• Your goal
Quote word for word from the line holding "What pixel coordinates" to the last line below, including both, and omit any pictures.

[Start of Attachment]

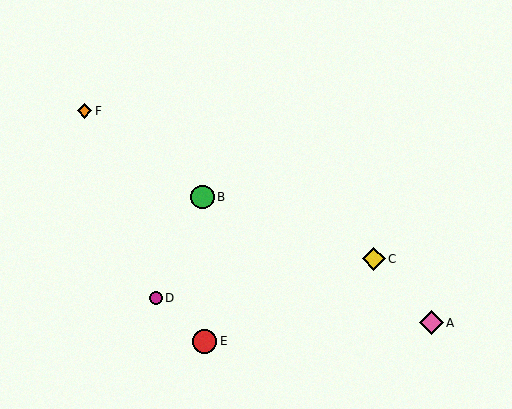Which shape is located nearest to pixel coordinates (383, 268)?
The yellow diamond (labeled C) at (374, 259) is nearest to that location.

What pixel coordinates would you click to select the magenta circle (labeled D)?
Click at (156, 298) to select the magenta circle D.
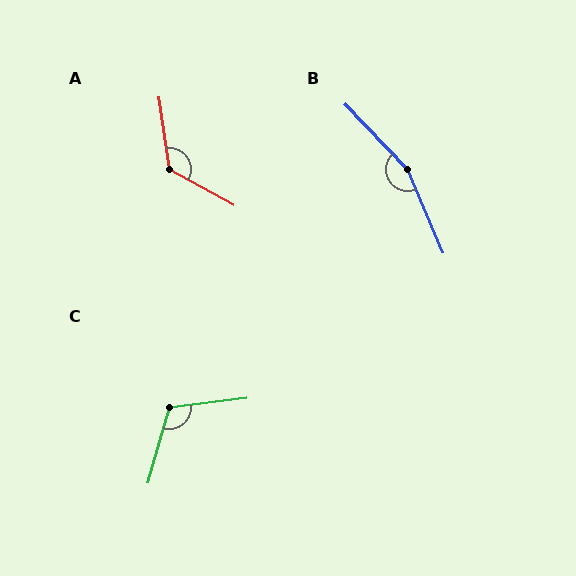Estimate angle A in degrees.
Approximately 127 degrees.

[End of Attachment]

• Solution
What pixel coordinates would you click to select the magenta circle (labeled D)?
Click at (156, 298) to select the magenta circle D.
Estimate angle A in degrees.
Approximately 127 degrees.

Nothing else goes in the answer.